(Items from a data source)
Start of Block
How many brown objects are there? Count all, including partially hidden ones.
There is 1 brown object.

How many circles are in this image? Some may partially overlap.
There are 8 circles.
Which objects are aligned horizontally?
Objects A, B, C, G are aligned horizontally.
End of Block
Start of Block
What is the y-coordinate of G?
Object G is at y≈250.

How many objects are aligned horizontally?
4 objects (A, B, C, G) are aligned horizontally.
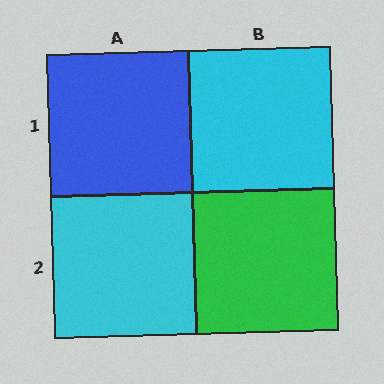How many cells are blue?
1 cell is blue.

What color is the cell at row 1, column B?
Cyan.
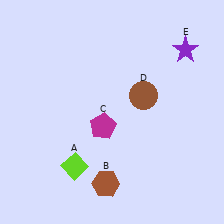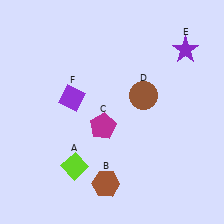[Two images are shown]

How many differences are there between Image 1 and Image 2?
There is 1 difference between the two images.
End of Block
| EXERCISE DESCRIPTION |
Starting at the line containing "How many objects are aligned horizontally?" and finishing at the line containing "[Two images are shown]", return those lines exactly as they appear above, without the pictures.

| WRITTEN RESPONSE |
How many objects are aligned horizontally?
4 objects (A, B, C, G) are aligned horizontally.
How many cells are blue?
1 cell is blue.

What color is the cell at row 1, column B?
Cyan.
[Two images are shown]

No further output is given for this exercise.